- [DO THIS] Transcribe only part of the material below: the lines from the one containing "What are the grid coordinates of point A?" through the one containing "[3 frames are shown]", inclusive, exactly as written.

═══ RECORDS PROVIDED ═══

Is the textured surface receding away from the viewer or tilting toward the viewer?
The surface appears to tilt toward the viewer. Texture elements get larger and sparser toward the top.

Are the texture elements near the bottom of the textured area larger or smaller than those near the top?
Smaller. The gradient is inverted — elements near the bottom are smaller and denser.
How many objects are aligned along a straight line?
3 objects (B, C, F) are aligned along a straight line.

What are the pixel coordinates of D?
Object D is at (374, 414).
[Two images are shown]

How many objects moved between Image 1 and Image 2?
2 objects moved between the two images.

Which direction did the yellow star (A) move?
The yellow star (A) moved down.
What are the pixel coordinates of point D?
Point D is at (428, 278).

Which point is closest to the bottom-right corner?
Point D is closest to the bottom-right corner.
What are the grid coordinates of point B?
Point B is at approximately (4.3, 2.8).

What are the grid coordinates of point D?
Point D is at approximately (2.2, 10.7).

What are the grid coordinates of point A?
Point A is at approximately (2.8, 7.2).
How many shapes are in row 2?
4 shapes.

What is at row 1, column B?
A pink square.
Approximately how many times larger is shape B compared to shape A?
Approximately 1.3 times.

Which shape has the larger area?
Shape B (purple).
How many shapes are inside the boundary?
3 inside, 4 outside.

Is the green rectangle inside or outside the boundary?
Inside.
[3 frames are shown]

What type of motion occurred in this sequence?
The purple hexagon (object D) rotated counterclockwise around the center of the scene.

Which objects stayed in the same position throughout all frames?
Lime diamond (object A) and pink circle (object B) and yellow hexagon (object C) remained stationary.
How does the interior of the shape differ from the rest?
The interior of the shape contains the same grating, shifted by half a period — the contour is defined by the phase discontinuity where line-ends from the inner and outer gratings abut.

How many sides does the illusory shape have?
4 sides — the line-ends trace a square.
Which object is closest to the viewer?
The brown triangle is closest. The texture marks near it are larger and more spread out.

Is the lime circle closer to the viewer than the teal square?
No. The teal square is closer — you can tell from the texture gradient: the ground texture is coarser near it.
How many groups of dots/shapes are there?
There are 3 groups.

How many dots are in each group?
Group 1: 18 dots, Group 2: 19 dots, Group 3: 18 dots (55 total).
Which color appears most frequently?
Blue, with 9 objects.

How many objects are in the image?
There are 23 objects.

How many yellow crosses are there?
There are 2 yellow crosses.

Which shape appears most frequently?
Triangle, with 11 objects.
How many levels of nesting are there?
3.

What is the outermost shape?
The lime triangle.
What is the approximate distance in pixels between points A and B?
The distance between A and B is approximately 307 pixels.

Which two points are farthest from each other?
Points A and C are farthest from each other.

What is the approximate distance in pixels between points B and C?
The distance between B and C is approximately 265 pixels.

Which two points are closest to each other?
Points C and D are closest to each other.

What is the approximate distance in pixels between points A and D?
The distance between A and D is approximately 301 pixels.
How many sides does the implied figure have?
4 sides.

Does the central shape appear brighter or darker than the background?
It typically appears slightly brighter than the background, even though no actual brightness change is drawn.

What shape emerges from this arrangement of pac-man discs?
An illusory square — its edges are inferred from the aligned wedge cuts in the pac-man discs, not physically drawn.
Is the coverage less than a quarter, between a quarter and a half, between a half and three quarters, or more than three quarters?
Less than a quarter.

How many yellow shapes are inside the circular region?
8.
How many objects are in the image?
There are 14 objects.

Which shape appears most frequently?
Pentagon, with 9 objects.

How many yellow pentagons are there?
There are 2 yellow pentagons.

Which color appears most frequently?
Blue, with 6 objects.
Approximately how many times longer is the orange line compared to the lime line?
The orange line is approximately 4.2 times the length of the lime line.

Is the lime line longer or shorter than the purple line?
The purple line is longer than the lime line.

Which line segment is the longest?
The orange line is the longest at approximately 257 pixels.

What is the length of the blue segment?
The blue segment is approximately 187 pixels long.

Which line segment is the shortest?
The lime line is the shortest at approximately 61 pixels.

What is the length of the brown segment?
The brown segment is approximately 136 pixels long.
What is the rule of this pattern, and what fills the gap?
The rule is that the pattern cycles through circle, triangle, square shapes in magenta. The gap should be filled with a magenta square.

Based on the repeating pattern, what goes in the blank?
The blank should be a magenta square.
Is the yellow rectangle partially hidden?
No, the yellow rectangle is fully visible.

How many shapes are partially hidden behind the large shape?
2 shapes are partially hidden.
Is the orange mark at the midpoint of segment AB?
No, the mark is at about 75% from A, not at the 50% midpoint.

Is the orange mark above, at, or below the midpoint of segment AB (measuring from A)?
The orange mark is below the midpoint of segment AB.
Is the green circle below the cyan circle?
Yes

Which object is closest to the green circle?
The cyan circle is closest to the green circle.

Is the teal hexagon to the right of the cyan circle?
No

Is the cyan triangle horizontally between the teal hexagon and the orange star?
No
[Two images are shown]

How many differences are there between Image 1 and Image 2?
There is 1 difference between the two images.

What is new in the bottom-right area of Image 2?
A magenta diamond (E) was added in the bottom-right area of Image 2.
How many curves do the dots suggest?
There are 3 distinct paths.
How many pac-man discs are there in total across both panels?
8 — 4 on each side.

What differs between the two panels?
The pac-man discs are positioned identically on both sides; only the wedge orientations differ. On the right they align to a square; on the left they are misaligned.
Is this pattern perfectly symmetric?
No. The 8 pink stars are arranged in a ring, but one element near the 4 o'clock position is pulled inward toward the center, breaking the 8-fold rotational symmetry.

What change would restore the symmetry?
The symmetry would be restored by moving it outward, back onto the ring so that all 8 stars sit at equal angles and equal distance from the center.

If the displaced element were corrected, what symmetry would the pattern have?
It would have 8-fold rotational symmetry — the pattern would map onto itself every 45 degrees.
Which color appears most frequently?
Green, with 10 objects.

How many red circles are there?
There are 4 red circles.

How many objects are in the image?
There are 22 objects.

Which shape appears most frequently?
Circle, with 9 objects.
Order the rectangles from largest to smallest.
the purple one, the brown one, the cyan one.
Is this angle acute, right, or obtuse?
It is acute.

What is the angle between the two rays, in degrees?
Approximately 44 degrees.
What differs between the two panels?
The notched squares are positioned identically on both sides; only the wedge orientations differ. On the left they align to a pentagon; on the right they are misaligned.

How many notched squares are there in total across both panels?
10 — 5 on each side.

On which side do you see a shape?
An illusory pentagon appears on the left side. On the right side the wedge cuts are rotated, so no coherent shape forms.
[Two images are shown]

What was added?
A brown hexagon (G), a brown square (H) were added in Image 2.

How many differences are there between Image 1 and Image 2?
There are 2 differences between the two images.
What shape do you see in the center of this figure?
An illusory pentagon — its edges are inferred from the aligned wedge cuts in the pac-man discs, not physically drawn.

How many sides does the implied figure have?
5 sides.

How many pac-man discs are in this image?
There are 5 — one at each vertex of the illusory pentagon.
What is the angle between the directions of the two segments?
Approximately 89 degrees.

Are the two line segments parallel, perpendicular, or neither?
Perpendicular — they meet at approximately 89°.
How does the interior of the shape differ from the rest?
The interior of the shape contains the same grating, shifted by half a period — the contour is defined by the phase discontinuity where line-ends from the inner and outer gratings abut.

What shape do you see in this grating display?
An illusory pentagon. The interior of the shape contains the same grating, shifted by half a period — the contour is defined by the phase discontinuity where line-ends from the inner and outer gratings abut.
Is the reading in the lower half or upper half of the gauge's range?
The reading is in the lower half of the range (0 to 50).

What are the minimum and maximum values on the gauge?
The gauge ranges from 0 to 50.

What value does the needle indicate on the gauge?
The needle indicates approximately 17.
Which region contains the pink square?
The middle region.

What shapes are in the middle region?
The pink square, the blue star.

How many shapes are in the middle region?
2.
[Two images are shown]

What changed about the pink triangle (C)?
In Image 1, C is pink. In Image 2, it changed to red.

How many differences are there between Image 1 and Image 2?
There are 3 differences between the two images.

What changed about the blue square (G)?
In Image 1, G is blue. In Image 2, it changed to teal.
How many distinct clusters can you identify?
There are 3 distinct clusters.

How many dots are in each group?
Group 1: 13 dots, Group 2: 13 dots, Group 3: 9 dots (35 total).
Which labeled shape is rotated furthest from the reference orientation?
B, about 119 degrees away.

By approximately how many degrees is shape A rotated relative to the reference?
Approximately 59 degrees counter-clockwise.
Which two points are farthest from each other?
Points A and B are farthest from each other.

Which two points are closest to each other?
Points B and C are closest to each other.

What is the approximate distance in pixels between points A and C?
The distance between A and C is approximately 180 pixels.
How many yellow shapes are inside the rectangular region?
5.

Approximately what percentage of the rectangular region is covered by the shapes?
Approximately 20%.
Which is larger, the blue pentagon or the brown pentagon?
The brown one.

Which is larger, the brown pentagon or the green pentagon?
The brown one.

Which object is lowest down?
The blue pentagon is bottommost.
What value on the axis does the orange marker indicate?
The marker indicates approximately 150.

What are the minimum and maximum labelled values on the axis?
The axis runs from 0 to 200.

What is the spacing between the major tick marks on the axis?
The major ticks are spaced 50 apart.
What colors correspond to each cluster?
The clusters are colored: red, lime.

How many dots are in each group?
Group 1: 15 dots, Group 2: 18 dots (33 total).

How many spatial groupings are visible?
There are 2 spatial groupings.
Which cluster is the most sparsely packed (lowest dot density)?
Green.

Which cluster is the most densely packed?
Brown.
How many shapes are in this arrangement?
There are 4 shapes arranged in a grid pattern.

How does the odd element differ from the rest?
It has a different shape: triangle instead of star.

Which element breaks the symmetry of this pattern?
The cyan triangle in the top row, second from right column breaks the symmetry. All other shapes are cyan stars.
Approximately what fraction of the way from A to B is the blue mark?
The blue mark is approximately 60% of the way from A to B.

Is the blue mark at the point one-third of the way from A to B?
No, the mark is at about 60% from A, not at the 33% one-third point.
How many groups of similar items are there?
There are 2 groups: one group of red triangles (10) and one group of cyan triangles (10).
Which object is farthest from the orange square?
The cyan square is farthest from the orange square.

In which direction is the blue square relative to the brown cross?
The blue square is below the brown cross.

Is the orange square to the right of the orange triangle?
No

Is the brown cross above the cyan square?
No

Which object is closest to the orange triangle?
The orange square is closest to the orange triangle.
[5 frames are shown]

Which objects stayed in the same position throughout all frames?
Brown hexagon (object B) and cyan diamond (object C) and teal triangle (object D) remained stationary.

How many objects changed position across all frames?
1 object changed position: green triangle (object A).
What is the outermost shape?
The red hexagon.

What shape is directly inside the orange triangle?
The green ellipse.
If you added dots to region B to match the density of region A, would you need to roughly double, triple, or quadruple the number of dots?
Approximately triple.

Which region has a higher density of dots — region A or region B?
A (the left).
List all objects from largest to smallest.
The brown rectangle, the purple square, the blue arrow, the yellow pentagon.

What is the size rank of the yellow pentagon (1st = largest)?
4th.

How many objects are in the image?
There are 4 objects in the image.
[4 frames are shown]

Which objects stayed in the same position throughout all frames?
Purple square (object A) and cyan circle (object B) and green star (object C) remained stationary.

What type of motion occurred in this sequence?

═══

- [TASK OUTPUT]
What are the grid coordinates of point A?
Point A is at approximately (2.8, 7.2).
How many shapes are in row 2?
4 shapes.

What is at row 1, column B?
A pink square.
Approximately how many times larger is shape B compared to shape A?
Approximately 1.3 times.

Which shape has the larger area?
Shape B (purple).
How many shapes are inside the boundary?
3 inside, 4 outside.

Is the green rectangle inside or outside the boundary?
Inside.
[3 frames are shown]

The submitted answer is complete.